Entries from a figure question set:
--------------------------------

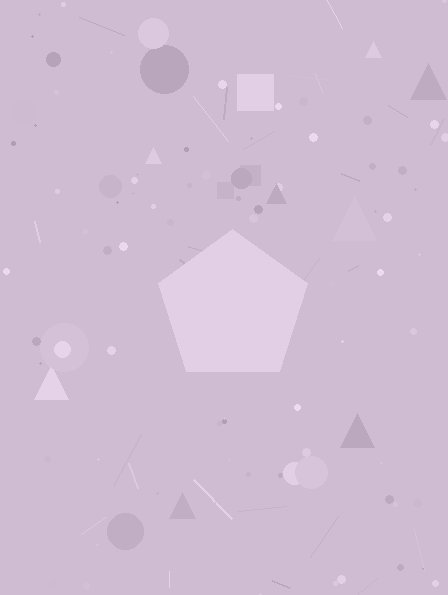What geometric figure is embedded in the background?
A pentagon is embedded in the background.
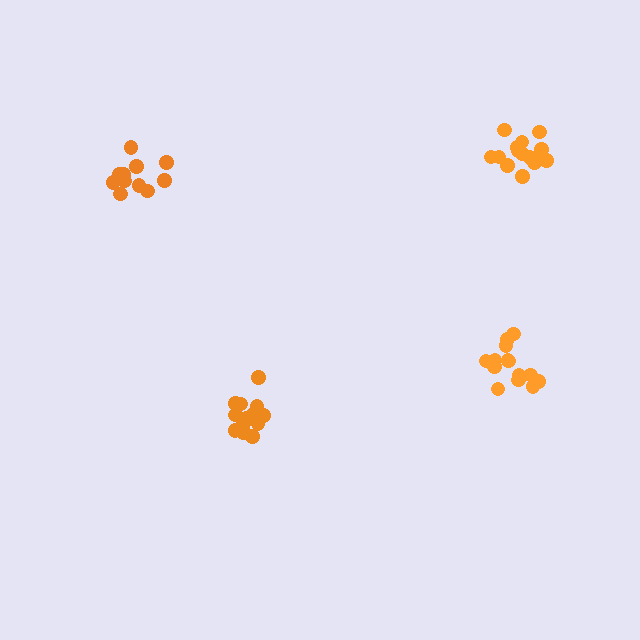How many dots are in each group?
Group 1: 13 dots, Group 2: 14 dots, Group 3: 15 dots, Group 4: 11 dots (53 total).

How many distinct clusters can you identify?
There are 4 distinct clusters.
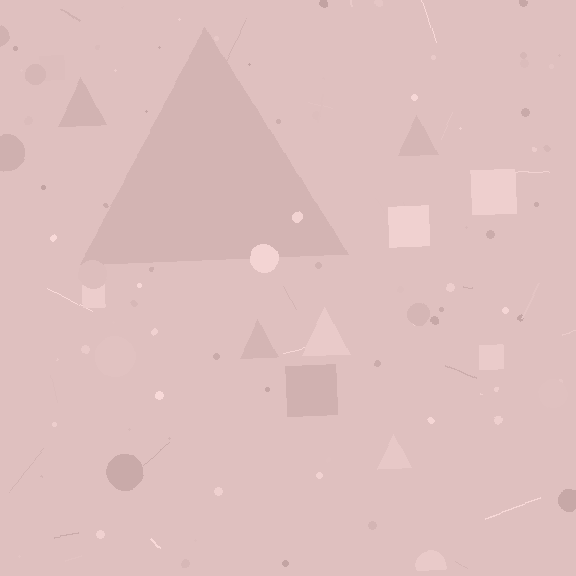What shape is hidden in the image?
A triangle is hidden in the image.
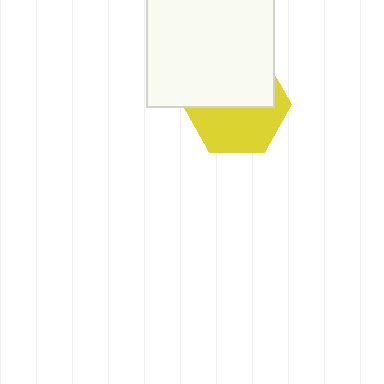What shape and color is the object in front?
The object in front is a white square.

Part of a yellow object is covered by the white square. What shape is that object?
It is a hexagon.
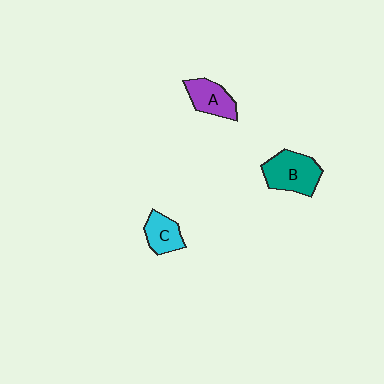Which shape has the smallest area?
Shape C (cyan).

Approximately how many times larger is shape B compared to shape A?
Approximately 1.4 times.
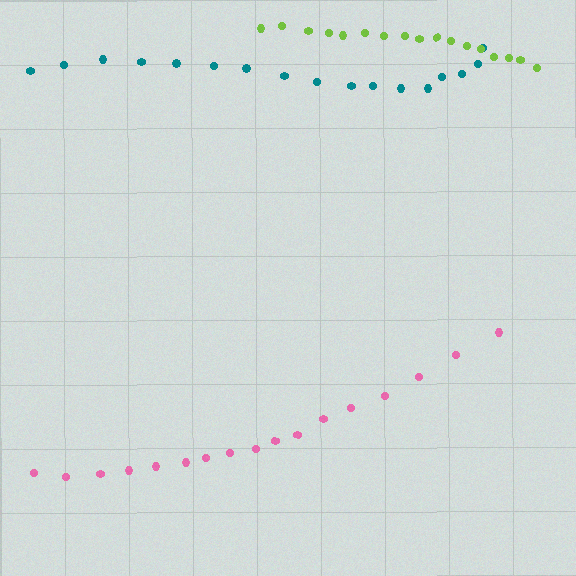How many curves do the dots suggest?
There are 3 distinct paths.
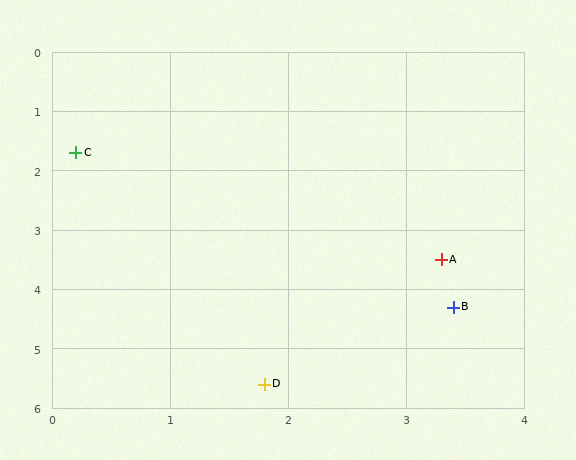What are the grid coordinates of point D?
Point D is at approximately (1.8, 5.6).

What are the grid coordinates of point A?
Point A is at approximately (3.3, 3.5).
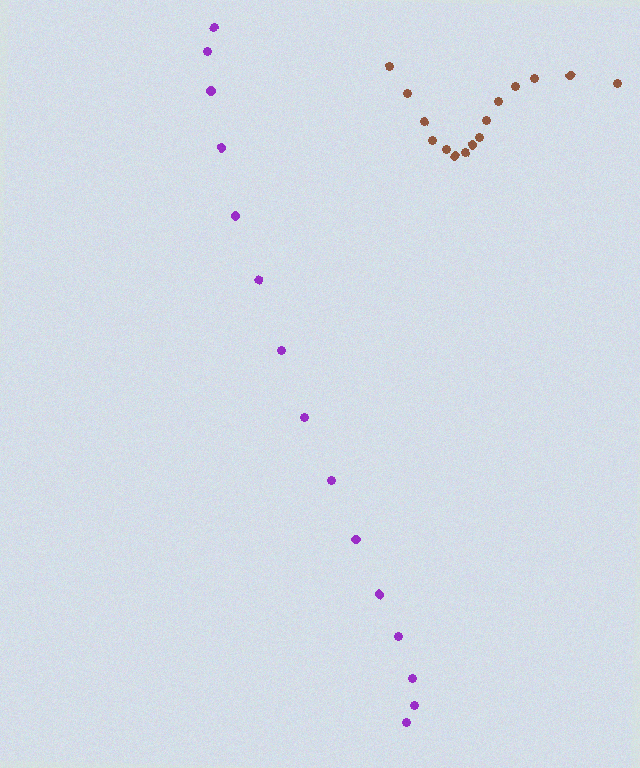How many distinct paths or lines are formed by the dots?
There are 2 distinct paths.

--------------------------------

Prompt — Your task is to set down the records shown above exactly, minus any pictures.

The answer —
What geometric figure is embedded in the background?
A pentagon is embedded in the background.
How many dots are in each group?
Group 1: 13 dots, Group 2: 14 dots, Group 3: 15 dots, Group 4: 11 dots (53 total).

How many distinct clusters can you identify?
There are 4 distinct clusters.
What shape is hidden in the image?
A triangle is hidden in the image.
What shape and color is the object in front?
The object in front is a white square.

Part of a yellow object is covered by the white square. What shape is that object?
It is a hexagon.
Which shape has the smallest area?
Shape C (cyan).

Approximately how many times larger is shape B compared to shape A?
Approximately 1.4 times.
How many curves do the dots suggest?
There are 3 distinct paths.
What are the grid coordinates of point D?
Point D is at approximately (1.8, 5.6).

What are the grid coordinates of point A?
Point A is at approximately (3.3, 3.5).
How many distinct paths or lines are formed by the dots?
There are 2 distinct paths.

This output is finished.